Job:
Exactly reproduce the lines from the one containing "Do circles B and C overlap?" through the last line of the data, both ends included, leaving out pictures.

Data extract:
□ □ □ □

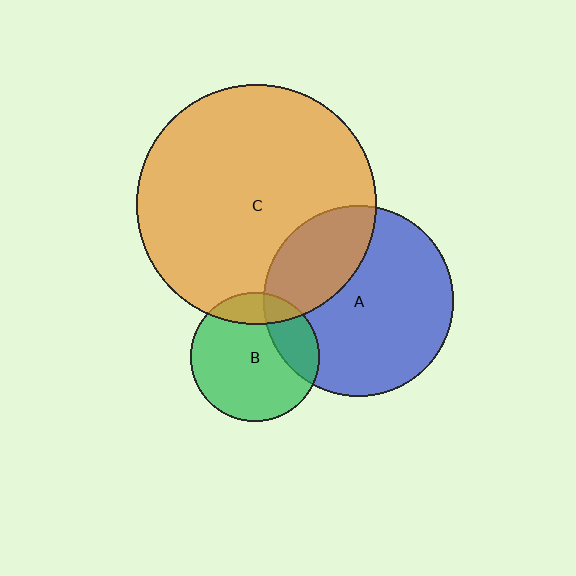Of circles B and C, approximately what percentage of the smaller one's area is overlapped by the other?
Approximately 15%.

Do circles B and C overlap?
Yes.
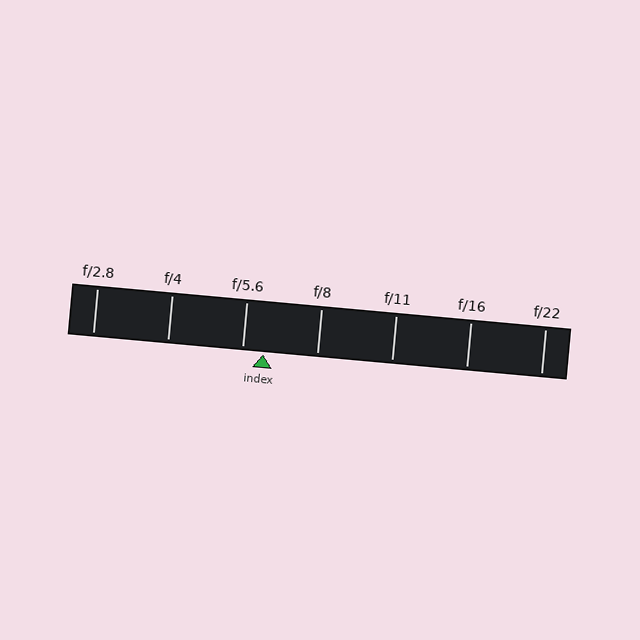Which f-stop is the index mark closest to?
The index mark is closest to f/5.6.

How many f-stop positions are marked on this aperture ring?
There are 7 f-stop positions marked.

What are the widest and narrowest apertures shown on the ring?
The widest aperture shown is f/2.8 and the narrowest is f/22.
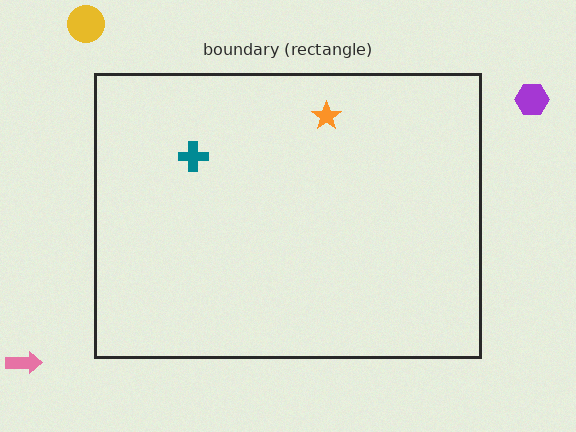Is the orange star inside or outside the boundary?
Inside.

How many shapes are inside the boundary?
2 inside, 3 outside.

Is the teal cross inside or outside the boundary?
Inside.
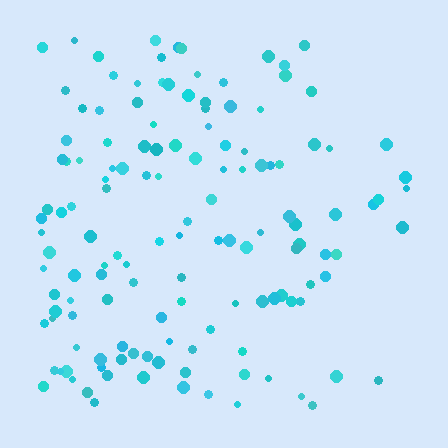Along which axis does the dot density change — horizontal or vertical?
Horizontal.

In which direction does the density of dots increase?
From right to left, with the left side densest.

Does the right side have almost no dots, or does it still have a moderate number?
Still a moderate number, just noticeably fewer than the left.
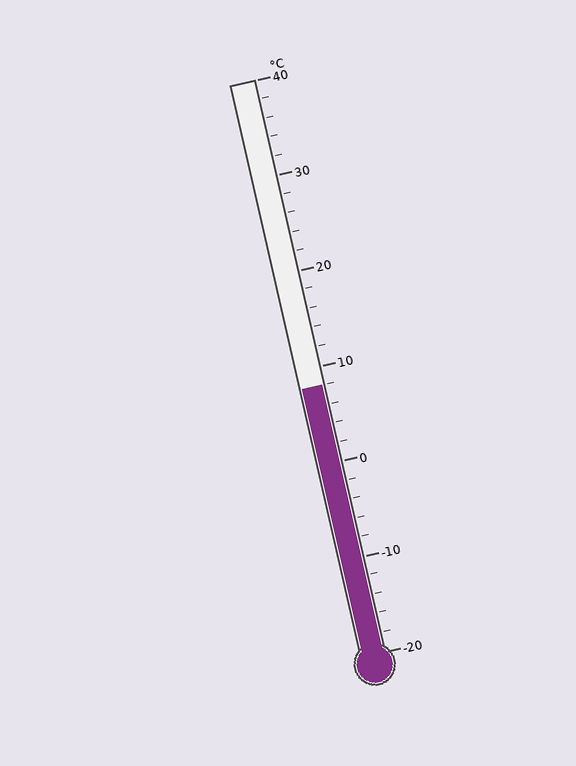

□ □ □ □

Finished task:
Do circles B and C overlap?
Yes.
Which f-stop is the index mark closest to?
The index mark is closest to f/5.6.

How many f-stop positions are marked on this aperture ring?
There are 7 f-stop positions marked.

What are the widest and narrowest apertures shown on the ring?
The widest aperture shown is f/2.8 and the narrowest is f/22.
Is the orange star inside or outside the boundary?
Inside.

How many shapes are inside the boundary?
2 inside, 3 outside.

Is the teal cross inside or outside the boundary?
Inside.
Along which axis does the dot density change — horizontal or vertical?
Horizontal.

In which direction does the density of dots increase?
From right to left, with the left side densest.

Does the right side have almost no dots, or does it still have a moderate number?
Still a moderate number, just noticeably fewer than the left.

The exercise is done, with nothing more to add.